(Entries from a figure question set)
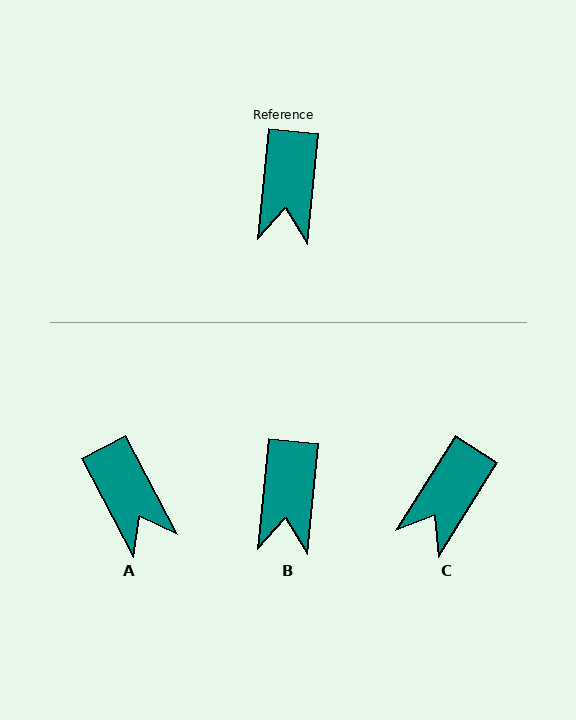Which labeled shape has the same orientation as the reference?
B.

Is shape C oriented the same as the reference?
No, it is off by about 27 degrees.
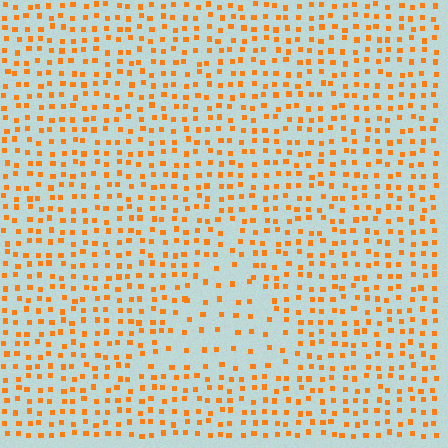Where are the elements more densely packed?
The elements are more densely packed outside the triangle boundary.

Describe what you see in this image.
The image contains small orange elements arranged at two different densities. A triangle-shaped region is visible where the elements are less densely packed than the surrounding area.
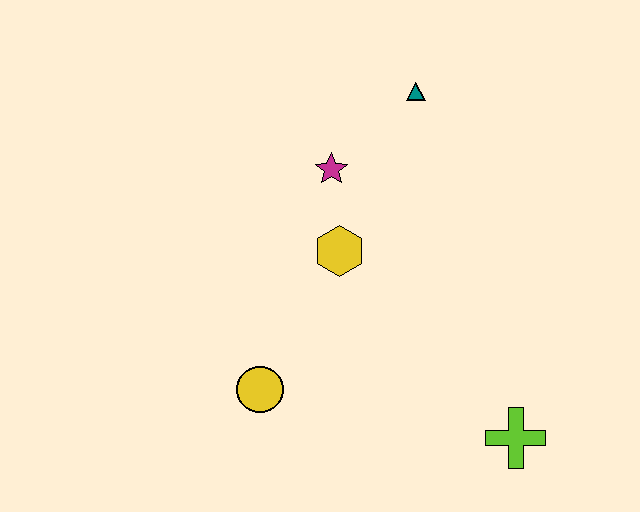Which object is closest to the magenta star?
The yellow hexagon is closest to the magenta star.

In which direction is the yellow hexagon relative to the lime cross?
The yellow hexagon is above the lime cross.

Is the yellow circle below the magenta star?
Yes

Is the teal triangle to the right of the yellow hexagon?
Yes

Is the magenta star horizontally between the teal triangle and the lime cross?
No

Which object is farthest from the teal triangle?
The lime cross is farthest from the teal triangle.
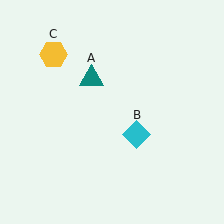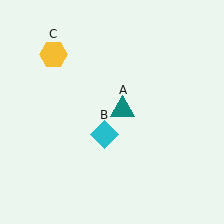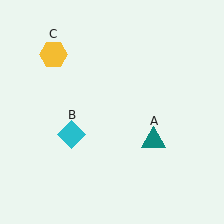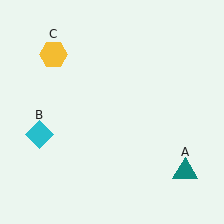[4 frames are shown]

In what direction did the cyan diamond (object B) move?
The cyan diamond (object B) moved left.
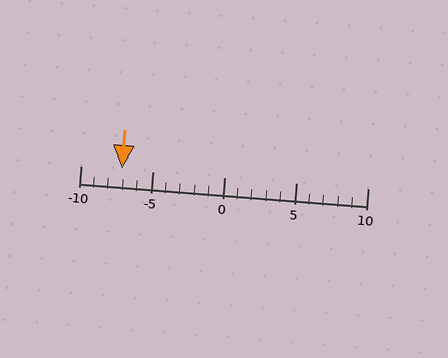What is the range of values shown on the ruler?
The ruler shows values from -10 to 10.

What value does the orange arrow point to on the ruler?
The orange arrow points to approximately -7.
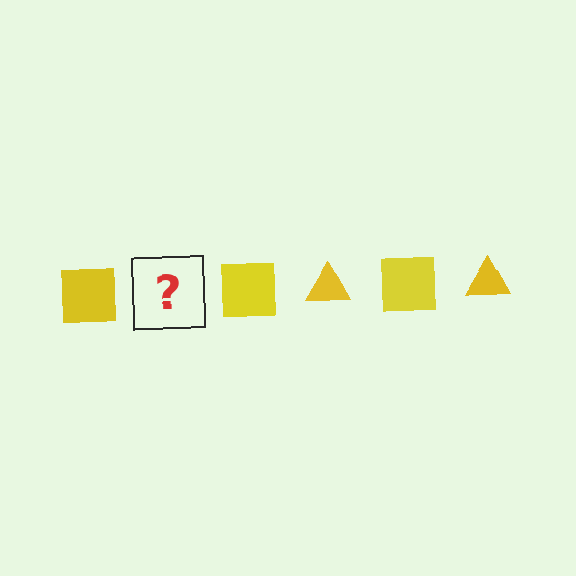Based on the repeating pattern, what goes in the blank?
The blank should be a yellow triangle.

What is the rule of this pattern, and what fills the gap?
The rule is that the pattern cycles through square, triangle shapes in yellow. The gap should be filled with a yellow triangle.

• **What you will do**
Go through the entries above and print each one exactly, minus the pictures.

• **Exercise response**
Which labeled shape has the same orientation as the reference?
B.

Is shape C oriented the same as the reference?
No, it is off by about 27 degrees.
Where are the elements more densely packed?
The elements are more densely packed outside the triangle boundary.

Describe what you see in this image.
The image contains small orange elements arranged at two different densities. A triangle-shaped region is visible where the elements are less densely packed than the surrounding area.
Which object is closest to the magenta star?
The yellow hexagon is closest to the magenta star.

In which direction is the yellow hexagon relative to the lime cross?
The yellow hexagon is above the lime cross.

Is the yellow circle below the magenta star?
Yes

Is the teal triangle to the right of the yellow hexagon?
Yes

Is the magenta star horizontally between the teal triangle and the lime cross?
No

Which object is farthest from the teal triangle?
The lime cross is farthest from the teal triangle.
[4 frames are shown]

In what direction did the cyan diamond (object B) move?
The cyan diamond (object B) moved left.
What is the range of values shown on the ruler?
The ruler shows values from -10 to 10.

What value does the orange arrow point to on the ruler?
The orange arrow points to approximately -7.
Based on the repeating pattern, what goes in the blank?
The blank should be a yellow triangle.

What is the rule of this pattern, and what fills the gap?
The rule is that the pattern cycles through square, triangle shapes in yellow. The gap should be filled with a yellow triangle.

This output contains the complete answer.